Exercise objective: Write out nothing but the lines from the one containing "In which direction is the yellow" through the last line below, both included, and without the pictures.

[Records about rendered figures]
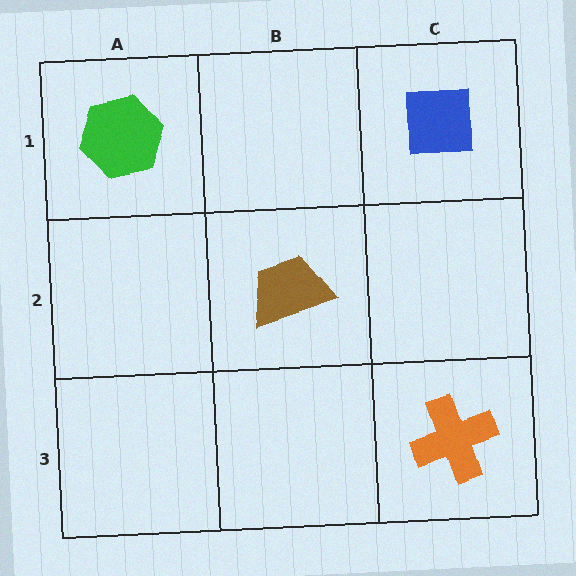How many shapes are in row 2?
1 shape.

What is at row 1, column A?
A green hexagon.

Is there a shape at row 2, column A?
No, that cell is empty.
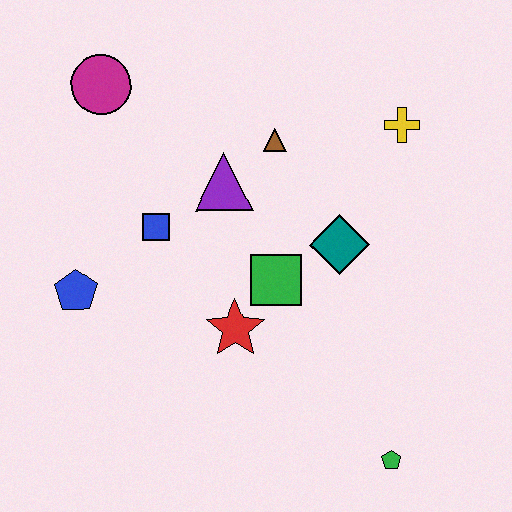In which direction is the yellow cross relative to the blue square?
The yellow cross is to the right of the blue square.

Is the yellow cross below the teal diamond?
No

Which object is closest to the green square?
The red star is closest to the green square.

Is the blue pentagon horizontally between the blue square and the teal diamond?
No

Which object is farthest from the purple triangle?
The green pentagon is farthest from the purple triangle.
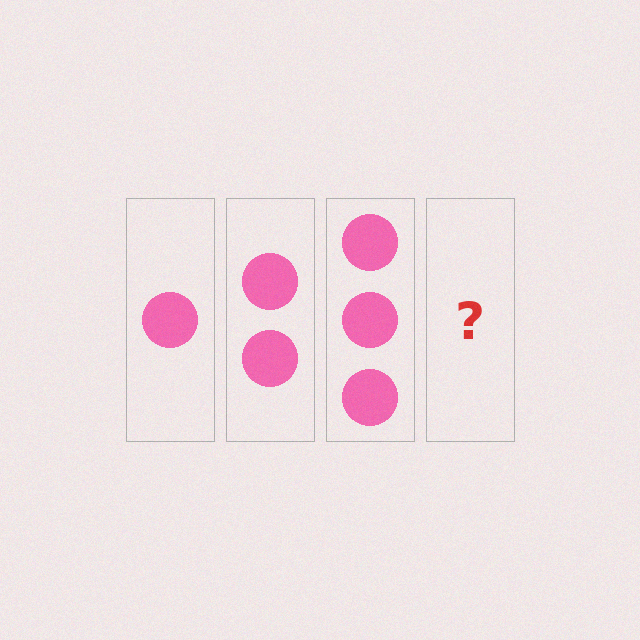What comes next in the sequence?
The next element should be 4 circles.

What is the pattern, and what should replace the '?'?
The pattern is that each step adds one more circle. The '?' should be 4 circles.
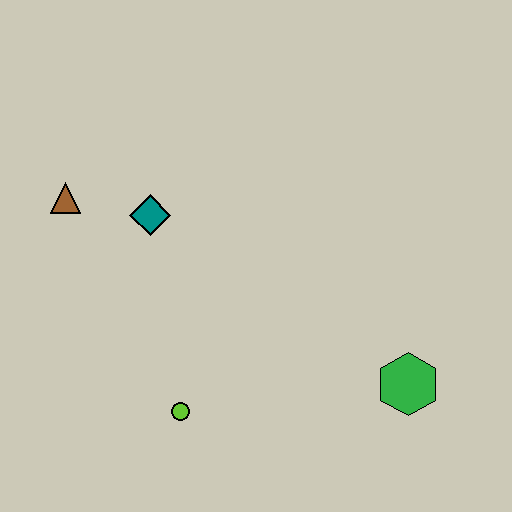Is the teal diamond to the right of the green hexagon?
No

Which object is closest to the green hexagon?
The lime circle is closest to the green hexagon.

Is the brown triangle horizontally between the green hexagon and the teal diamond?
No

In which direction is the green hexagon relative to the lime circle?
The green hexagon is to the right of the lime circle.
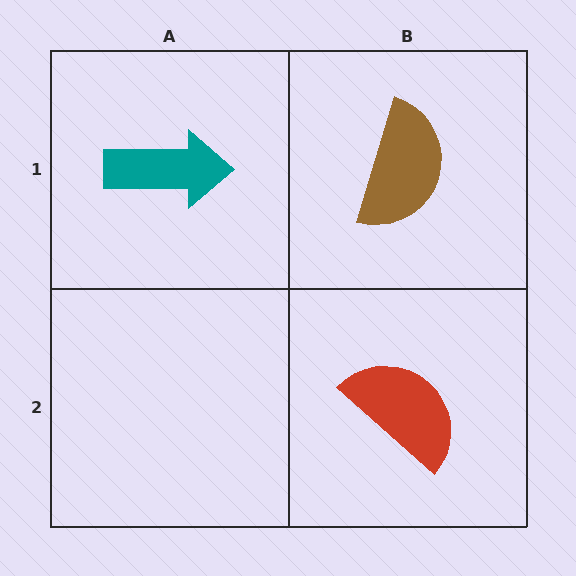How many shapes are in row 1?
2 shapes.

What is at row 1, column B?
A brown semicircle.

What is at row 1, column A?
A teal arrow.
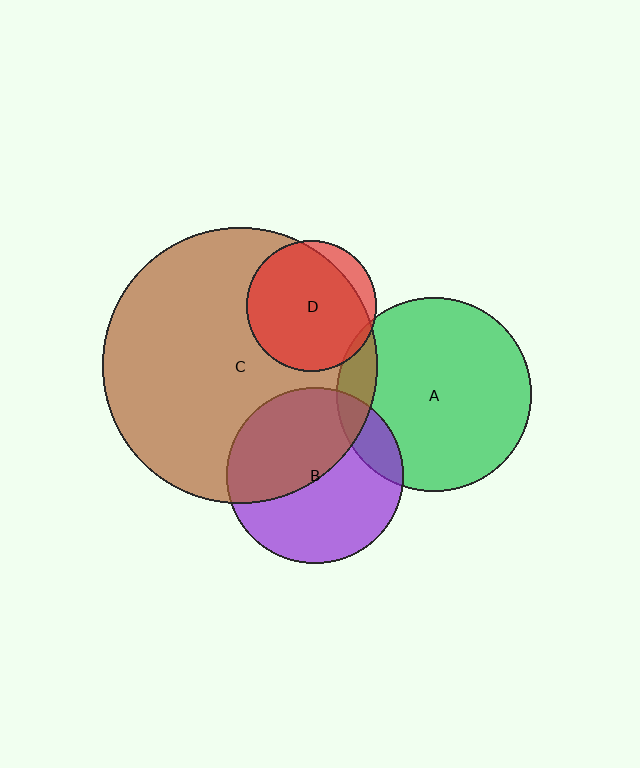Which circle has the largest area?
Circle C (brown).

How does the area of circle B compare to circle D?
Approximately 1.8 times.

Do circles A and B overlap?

Result:
In which direction is the yellow cross relative to the blue square?
The yellow cross is to the right of the blue square.

Is the yellow cross below the teal diamond?
No

Which object is closest to the green square?
The red star is closest to the green square.

Is the blue pentagon horizontally between the blue square and the teal diamond?
No

Which object is farthest from the purple triangle?
The green pentagon is farthest from the purple triangle.
What comes next in the sequence?
The next element should be 4 circles.

What is the pattern, and what should replace the '?'?
The pattern is that each step adds one more circle. The '?' should be 4 circles.
Is the teal diamond to the right of the green hexagon?
No

Which object is closest to the green hexagon?
The lime circle is closest to the green hexagon.

Is the brown triangle horizontally between the green hexagon and the teal diamond?
No

In which direction is the green hexagon relative to the lime circle?
The green hexagon is to the right of the lime circle.
How many shapes are in row 1?
2 shapes.

What is at row 1, column B?
A brown semicircle.

What is at row 1, column A?
A teal arrow.
Which circle has the largest area?
Circle C (brown).

How does the area of circle B compare to circle D?
Approximately 1.8 times.

Do circles A and B overlap?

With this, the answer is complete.